== The problem ==
Type out all the records word for word. Any pictures are to be left out.

== Data for the task ==
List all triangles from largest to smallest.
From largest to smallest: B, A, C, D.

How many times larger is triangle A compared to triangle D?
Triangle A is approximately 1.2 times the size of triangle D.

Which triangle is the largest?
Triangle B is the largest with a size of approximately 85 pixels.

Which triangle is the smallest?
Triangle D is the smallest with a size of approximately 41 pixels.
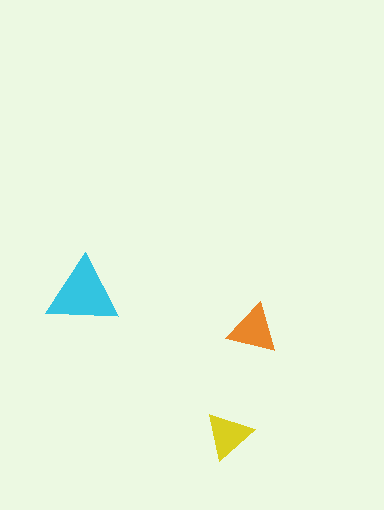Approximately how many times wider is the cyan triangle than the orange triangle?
About 1.5 times wider.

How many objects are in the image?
There are 3 objects in the image.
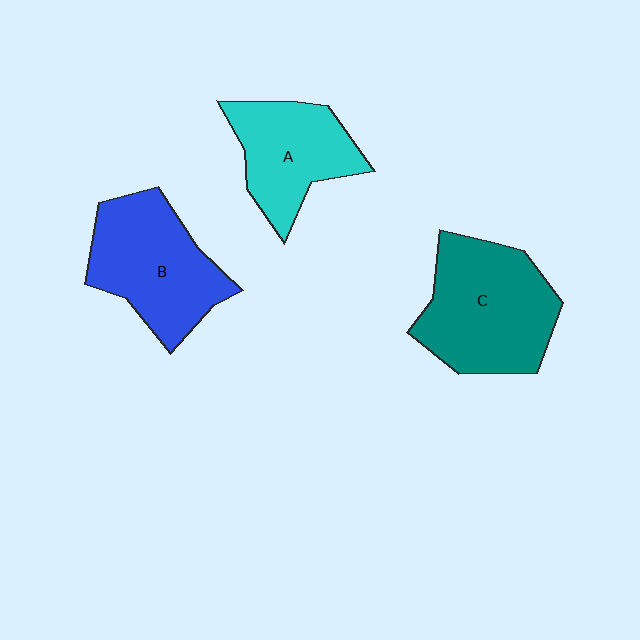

== Result of this exercise ==
List all triangles from largest to smallest.
From largest to smallest: B, A, C, D.

How many times larger is triangle A compared to triangle D?
Triangle A is approximately 1.2 times the size of triangle D.

Which triangle is the largest?
Triangle B is the largest with a size of approximately 85 pixels.

Which triangle is the smallest?
Triangle D is the smallest with a size of approximately 41 pixels.
Approximately how many times wider is the cyan triangle than the orange triangle?
About 1.5 times wider.

How many objects are in the image?
There are 3 objects in the image.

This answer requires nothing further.